**Aim**: Reproduce the first line and every line after it, exactly, through the one containing "[Two images are shown]". Leave out the rest.

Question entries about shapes
..............................

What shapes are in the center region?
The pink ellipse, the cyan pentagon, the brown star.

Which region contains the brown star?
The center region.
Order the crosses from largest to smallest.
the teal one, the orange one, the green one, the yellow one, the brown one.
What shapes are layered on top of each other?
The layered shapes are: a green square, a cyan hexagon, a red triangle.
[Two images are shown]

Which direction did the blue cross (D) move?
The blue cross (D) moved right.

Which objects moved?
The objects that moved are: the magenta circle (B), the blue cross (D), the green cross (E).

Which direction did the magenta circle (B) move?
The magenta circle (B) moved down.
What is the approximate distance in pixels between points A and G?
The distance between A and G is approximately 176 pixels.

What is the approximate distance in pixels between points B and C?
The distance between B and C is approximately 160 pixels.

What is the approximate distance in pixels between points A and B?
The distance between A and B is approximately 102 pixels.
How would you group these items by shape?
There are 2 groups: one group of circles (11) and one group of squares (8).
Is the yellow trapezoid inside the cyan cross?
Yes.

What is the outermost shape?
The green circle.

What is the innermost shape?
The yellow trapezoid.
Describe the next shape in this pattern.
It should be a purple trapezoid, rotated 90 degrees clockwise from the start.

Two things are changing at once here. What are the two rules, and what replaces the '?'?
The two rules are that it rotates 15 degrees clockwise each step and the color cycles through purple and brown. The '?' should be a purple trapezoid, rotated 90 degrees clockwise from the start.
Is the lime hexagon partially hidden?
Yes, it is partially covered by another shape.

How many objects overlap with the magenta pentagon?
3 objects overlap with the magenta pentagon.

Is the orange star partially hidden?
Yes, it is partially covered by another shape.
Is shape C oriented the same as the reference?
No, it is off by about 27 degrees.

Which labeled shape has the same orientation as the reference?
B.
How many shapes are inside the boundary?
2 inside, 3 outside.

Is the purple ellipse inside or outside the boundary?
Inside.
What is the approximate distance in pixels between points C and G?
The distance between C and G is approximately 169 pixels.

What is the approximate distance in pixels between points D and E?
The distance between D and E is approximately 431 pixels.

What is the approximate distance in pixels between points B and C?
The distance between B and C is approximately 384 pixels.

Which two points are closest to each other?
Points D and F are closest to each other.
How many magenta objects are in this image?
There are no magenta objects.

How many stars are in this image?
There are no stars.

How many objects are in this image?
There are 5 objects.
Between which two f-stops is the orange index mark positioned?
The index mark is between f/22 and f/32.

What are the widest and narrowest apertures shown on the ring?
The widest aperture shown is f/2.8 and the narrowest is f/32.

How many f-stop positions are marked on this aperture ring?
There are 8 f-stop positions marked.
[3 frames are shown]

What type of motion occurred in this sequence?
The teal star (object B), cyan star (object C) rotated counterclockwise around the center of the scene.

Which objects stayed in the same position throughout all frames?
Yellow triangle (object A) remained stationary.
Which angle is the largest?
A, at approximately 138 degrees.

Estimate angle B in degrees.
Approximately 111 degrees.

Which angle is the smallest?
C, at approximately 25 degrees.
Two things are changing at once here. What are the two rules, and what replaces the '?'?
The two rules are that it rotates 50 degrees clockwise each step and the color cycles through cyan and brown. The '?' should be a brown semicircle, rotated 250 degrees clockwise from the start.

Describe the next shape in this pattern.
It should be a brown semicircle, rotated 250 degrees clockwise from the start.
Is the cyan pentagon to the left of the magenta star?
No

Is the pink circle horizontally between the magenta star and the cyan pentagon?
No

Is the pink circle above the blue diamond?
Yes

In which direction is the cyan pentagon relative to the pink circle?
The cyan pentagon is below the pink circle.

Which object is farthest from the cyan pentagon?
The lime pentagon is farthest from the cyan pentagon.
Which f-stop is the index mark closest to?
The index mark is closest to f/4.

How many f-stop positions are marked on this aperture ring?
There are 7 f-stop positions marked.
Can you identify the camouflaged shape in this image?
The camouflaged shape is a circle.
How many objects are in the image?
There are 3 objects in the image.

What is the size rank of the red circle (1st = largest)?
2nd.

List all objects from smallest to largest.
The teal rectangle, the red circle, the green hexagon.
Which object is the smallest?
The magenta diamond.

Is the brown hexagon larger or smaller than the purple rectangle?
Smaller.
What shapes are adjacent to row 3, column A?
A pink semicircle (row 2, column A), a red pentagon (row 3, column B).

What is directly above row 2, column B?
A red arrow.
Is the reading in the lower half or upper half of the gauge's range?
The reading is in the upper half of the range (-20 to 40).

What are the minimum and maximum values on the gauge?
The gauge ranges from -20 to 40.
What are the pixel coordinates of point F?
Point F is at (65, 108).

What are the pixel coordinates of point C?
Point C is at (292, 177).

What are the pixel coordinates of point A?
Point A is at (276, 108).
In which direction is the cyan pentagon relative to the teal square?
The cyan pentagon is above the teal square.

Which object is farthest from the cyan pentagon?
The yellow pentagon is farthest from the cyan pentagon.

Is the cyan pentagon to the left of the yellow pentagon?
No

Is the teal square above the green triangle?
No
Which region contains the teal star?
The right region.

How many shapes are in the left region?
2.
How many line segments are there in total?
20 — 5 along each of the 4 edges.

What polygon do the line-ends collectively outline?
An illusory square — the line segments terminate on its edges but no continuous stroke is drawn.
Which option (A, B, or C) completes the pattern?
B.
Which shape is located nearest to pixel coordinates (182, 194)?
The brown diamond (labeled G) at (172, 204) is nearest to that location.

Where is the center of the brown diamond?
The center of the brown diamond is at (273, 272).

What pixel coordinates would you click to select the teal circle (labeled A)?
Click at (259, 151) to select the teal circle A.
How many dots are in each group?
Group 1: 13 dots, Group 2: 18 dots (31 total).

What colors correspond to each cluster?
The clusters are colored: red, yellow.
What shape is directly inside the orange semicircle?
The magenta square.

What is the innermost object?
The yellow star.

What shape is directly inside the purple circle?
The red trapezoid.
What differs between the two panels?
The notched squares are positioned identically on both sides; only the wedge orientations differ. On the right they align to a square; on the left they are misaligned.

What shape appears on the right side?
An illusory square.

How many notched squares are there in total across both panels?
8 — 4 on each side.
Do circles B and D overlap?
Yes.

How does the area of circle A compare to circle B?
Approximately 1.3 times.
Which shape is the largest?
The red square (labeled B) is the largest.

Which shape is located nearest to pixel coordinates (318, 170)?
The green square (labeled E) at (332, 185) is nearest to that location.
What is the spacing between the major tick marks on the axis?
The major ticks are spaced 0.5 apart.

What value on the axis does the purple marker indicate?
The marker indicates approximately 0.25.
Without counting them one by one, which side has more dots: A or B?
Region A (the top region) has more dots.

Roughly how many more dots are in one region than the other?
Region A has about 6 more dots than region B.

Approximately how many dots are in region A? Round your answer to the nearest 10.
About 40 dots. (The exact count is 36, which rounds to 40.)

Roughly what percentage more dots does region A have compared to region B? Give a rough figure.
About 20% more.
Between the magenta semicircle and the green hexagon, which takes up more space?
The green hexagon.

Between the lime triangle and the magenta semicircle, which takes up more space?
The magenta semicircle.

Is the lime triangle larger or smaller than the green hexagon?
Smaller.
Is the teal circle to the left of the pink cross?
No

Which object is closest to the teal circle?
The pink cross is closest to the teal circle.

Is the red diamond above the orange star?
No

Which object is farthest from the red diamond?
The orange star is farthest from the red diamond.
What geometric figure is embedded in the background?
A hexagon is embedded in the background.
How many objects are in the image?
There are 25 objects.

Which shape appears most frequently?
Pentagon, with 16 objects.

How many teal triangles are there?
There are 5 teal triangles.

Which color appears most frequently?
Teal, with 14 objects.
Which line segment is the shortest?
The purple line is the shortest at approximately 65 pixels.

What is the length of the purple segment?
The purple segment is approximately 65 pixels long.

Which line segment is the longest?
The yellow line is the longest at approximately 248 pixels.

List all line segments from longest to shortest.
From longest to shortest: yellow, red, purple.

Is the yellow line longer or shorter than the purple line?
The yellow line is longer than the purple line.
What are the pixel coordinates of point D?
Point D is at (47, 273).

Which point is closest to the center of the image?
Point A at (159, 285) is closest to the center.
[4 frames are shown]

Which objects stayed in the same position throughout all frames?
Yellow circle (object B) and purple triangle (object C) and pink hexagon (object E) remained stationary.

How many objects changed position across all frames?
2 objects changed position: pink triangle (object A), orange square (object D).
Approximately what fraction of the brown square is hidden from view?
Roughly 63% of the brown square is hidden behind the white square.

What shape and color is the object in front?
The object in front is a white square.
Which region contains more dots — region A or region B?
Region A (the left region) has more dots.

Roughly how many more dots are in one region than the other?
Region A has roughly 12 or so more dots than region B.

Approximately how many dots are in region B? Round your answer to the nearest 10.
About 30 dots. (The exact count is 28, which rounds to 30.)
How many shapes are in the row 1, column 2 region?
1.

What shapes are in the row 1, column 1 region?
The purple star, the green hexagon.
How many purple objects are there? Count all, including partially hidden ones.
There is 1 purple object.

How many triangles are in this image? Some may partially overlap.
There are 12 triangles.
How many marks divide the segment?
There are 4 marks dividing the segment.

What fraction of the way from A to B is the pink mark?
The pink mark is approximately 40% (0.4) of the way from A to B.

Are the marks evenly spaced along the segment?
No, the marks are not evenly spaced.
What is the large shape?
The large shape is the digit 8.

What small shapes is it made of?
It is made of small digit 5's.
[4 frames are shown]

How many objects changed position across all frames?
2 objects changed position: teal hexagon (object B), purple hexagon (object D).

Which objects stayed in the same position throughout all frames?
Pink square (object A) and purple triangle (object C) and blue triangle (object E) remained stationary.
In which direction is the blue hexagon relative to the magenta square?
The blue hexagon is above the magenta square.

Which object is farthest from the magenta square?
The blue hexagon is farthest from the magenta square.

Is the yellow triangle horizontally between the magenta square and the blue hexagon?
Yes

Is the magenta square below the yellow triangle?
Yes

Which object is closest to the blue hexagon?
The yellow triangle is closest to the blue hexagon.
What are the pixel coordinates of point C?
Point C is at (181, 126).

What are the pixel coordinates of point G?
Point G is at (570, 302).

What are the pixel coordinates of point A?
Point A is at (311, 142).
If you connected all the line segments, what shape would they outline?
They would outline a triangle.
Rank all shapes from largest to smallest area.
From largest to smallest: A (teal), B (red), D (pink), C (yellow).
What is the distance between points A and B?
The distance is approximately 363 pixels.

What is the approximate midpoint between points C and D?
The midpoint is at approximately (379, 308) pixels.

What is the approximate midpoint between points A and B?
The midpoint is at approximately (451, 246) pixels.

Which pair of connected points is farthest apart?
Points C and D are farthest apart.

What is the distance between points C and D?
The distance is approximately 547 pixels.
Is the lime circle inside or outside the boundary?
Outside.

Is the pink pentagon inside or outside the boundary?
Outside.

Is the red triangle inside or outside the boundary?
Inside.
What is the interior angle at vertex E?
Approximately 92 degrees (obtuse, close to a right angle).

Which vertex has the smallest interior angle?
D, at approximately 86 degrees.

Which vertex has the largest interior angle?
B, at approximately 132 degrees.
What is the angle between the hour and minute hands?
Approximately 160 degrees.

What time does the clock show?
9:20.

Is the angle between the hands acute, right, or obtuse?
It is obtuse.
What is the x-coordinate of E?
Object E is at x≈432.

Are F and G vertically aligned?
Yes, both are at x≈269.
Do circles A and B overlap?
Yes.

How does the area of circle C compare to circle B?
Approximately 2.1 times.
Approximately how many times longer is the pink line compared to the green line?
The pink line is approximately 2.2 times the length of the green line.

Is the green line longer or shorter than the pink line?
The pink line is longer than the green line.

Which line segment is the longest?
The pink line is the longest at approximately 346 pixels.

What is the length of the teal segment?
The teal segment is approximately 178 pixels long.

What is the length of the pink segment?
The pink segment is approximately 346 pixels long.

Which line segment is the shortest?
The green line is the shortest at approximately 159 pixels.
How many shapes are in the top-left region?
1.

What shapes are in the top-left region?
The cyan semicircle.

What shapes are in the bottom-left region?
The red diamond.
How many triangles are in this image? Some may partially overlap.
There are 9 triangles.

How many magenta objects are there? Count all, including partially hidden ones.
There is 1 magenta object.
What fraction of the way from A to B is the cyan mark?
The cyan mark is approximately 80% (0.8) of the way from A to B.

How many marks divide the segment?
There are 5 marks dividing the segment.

..............................

**Exercise response**:
What shapes are in the center region?
The pink ellipse, the cyan pentagon, the brown star.

Which region contains the brown star?
The center region.
Order the crosses from largest to smallest.
the teal one, the orange one, the green one, the yellow one, the brown one.
What shapes are layered on top of each other?
The layered shapes are: a green square, a cyan hexagon, a red triangle.
[Two images are shown]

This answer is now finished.